## REQUEST
Copy nothing but the text: reproduce each line of the listing exactly and leave the pictures out.
====== EXERCISE MATERIAL
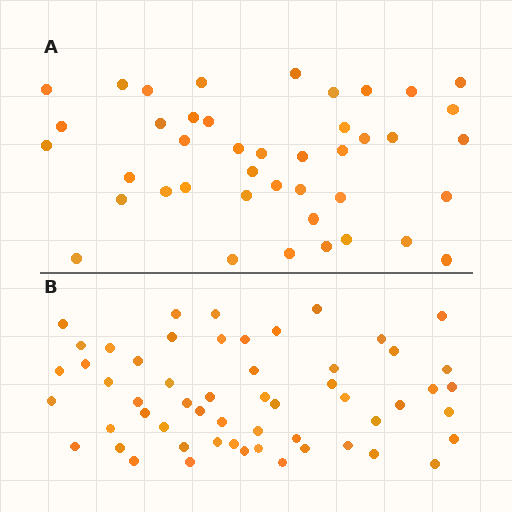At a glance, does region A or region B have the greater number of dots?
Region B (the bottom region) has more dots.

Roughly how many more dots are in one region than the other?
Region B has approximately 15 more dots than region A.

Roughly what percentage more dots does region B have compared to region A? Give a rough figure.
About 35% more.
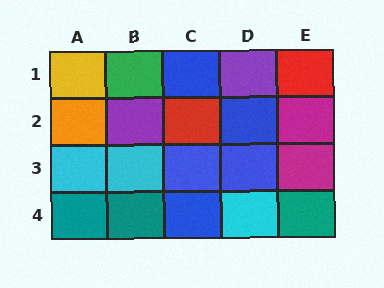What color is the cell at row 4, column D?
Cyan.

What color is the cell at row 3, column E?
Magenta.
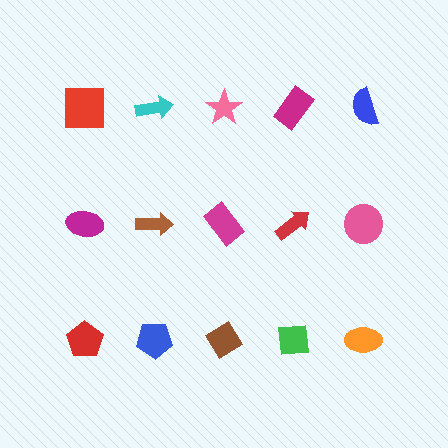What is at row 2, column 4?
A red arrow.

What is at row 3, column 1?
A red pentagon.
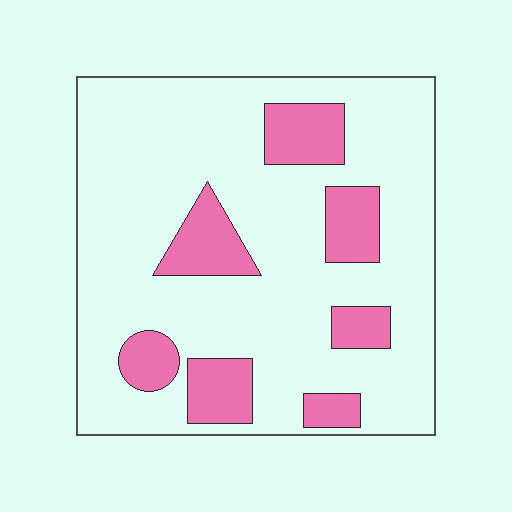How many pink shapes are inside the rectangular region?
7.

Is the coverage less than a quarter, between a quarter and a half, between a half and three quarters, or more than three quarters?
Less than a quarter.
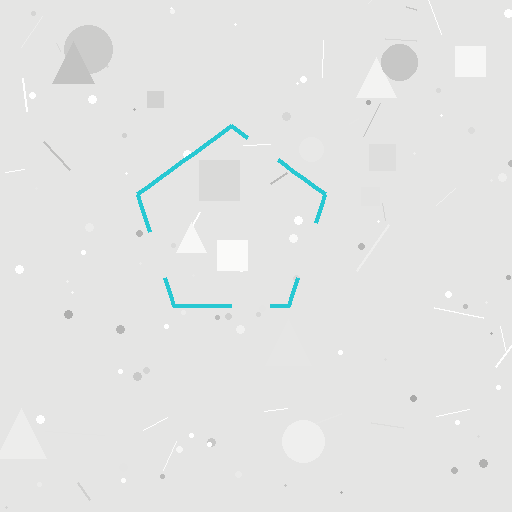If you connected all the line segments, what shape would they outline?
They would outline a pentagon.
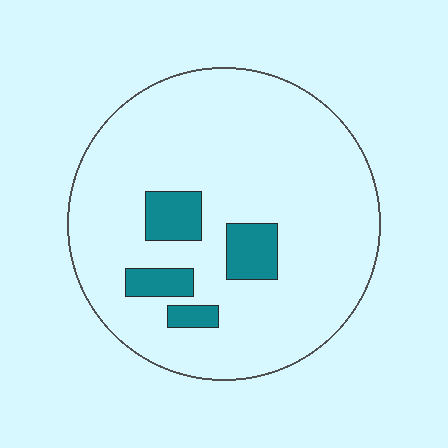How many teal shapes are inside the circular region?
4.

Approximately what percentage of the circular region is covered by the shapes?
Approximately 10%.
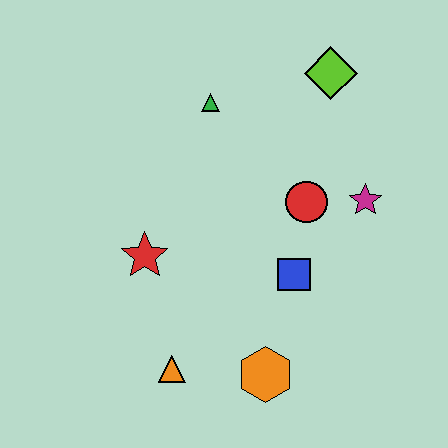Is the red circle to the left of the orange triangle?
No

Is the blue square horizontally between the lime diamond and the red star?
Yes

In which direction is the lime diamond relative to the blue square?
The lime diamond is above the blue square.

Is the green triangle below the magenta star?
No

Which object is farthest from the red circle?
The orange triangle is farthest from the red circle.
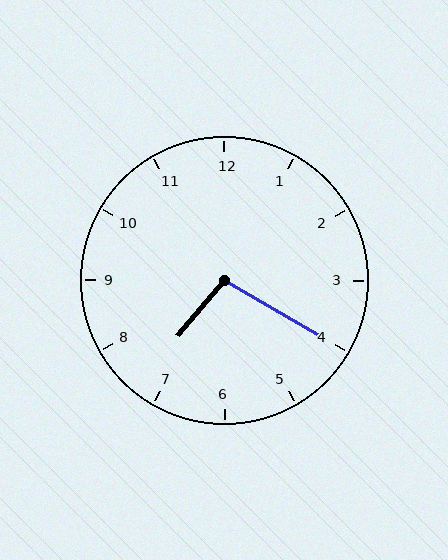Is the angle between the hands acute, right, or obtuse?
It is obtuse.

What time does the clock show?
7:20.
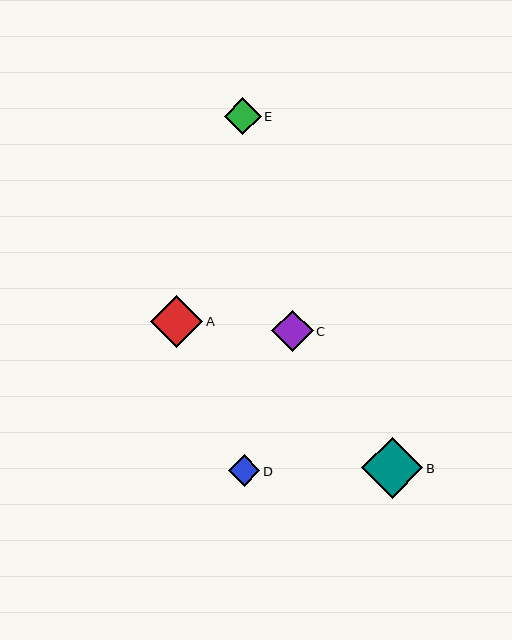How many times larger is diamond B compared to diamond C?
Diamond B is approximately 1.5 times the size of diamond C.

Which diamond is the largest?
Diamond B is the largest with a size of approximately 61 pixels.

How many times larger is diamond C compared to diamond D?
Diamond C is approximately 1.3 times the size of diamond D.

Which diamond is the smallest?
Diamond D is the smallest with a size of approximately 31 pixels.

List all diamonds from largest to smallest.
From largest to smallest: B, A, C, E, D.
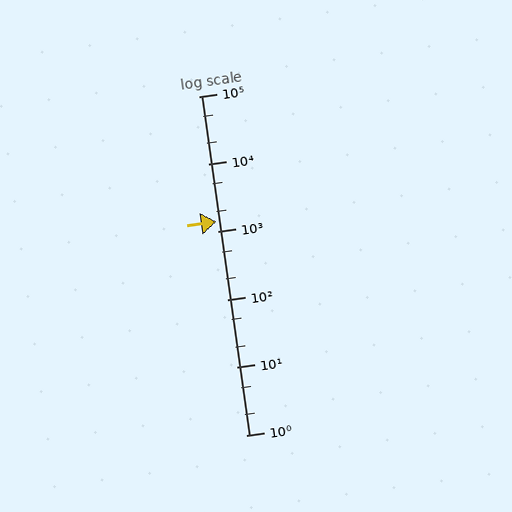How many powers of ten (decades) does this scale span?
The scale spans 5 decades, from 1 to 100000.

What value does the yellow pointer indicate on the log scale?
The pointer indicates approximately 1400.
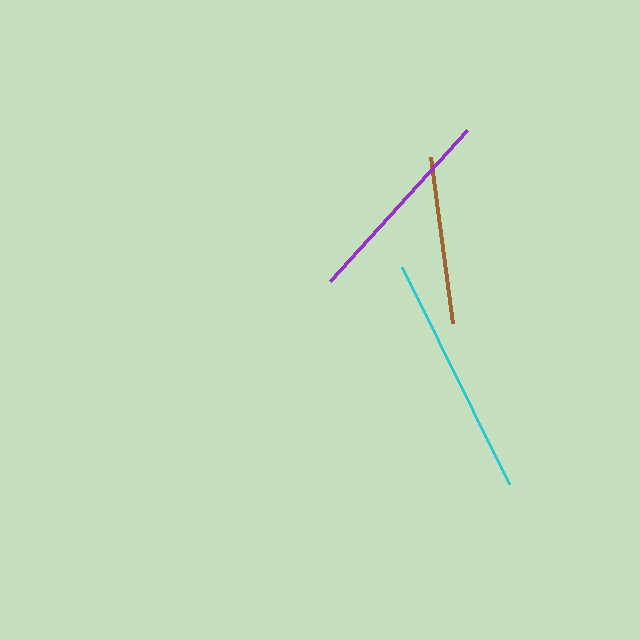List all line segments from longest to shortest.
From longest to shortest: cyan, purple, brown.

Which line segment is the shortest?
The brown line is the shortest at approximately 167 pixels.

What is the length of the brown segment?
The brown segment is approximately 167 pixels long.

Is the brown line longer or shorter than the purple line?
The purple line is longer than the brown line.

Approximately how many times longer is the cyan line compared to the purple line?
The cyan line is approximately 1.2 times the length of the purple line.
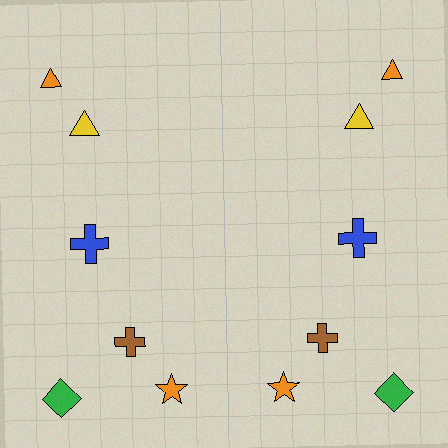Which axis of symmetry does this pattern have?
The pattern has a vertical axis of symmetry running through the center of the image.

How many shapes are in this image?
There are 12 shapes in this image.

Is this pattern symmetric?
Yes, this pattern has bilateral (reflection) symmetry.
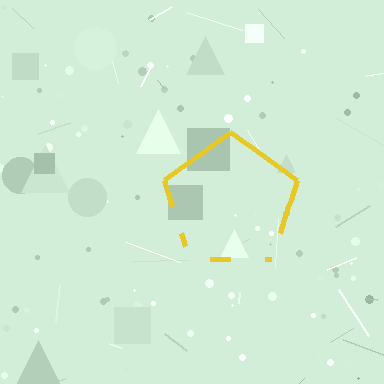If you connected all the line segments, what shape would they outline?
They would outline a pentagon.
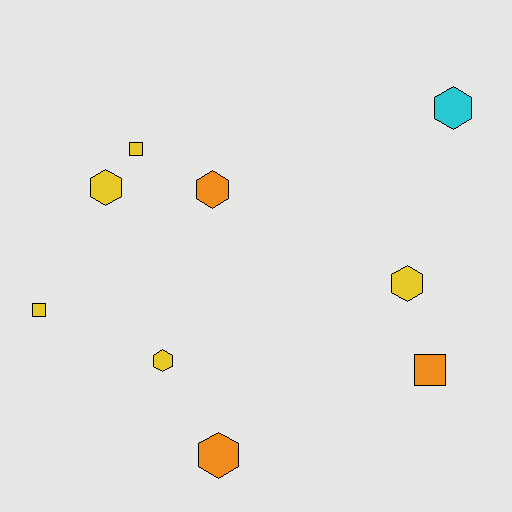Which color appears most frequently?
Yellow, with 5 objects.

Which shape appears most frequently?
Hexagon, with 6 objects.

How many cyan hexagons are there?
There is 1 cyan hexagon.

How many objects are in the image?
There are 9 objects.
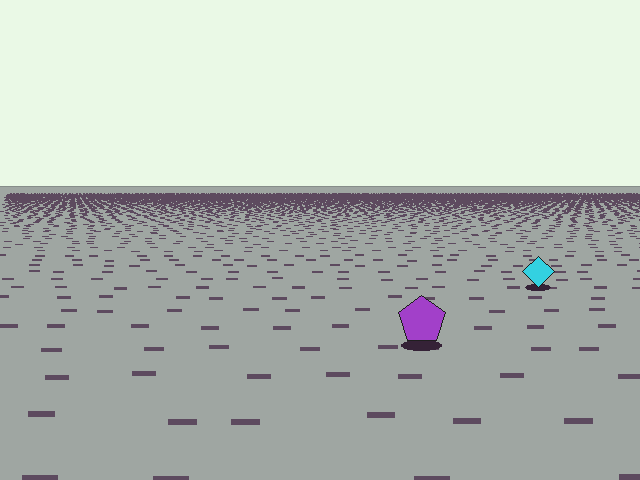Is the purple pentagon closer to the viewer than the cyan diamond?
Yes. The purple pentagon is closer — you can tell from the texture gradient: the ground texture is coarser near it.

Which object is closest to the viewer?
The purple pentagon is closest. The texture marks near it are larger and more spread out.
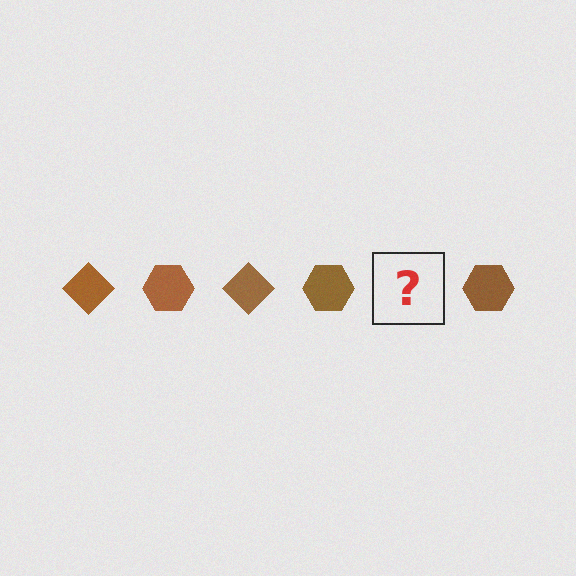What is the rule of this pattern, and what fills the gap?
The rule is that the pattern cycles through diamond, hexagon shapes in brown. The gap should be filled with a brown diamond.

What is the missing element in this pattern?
============
## COMPLETED TASK
At a glance, does region A or region B have the greater number of dots?
Region B (the bottom region) has more dots.

Roughly how many more dots are in one region than the other?
Region B has approximately 15 more dots than region A.

Roughly what percentage more dots does region B have compared to region A? Give a rough figure.
About 35% more.
What color is the cell at row 4, column D?
Cyan.

What color is the cell at row 3, column E?
Magenta.
What is at row 2, column 4?
A red arrow.

What is at row 3, column 1?
A red pentagon.
How many pink shapes are inside the rectangular region?
7.

Is the coverage less than a quarter, between a quarter and a half, between a half and three quarters, or more than three quarters?
Less than a quarter.
If you connected all the line segments, what shape would they outline?
They would outline a pentagon.
How many teal shapes are inside the circular region?
4.

Approximately what percentage of the circular region is covered by the shapes?
Approximately 10%.
Is the red circle to the left of the orange triangle?
No

Is the blue square horizontally between the lime diamond and the red star?
Yes

In which direction is the lime diamond relative to the blue square?
The lime diamond is above the blue square.

Is the green triangle below the magenta star?
No

Which object is farthest from the red circle?
The orange triangle is farthest from the red circle.
Is the angle between the hands acute, right, or obtuse?
It is obtuse.

What time does the clock show?
7:20.
How many times larger is diamond B compared to diamond C?
Diamond B is approximately 1.5 times the size of diamond C.

Which diamond is the largest?
Diamond B is the largest with a size of approximately 61 pixels.

How many times larger is diamond C compared to diamond D?
Diamond C is approximately 1.3 times the size of diamond D.

Which diamond is the smallest?
Diamond D is the smallest with a size of approximately 31 pixels.

List all diamonds from largest to smallest.
From largest to smallest: B, A, C, E, D.
How many powers of ten (decades) does this scale span?
The scale spans 5 decades, from 1 to 100000.

What value does the yellow pointer indicate on the log scale?
The pointer indicates approximately 1400.
List all line segments from longest to shortest.
From longest to shortest: cyan, purple, brown.

Which line segment is the shortest?
The brown line is the shortest at approximately 167 pixels.

What is the length of the brown segment?
The brown segment is approximately 167 pixels long.

Is the brown line longer or shorter than the purple line?
The purple line is longer than the brown line.

Approximately how many times longer is the cyan line compared to the purple line?
The cyan line is approximately 1.2 times the length of the purple line.
Which axis of symmetry does this pattern have?
The pattern has a vertical axis of symmetry running through the center of the image.

How many shapes are in this image?
There are 12 shapes in this image.

Is this pattern symmetric?
Yes, this pattern has bilateral (reflection) symmetry.
If you connected all the line segments, what shape would they outline?
They would outline a pentagon.
Which color appears most frequently?
Yellow, with 5 objects.

Which shape appears most frequently?
Hexagon, with 6 objects.

How many cyan hexagons are there?
There is 1 cyan hexagon.

How many objects are in the image?
There are 9 objects.
Is the purple pentagon closer to the viewer than the cyan diamond?
Yes. The purple pentagon is closer — you can tell from the texture gradient: the ground texture is coarser near it.

Which object is closest to the viewer?
The purple pentagon is closest. The texture marks near it are larger and more spread out.
What is the rule of this pattern, and what fills the gap?
The rule is that the pattern cycles through diamond, hexagon shapes in brown. The gap should be filled with a brown diamond.

What is the missing element in this pattern?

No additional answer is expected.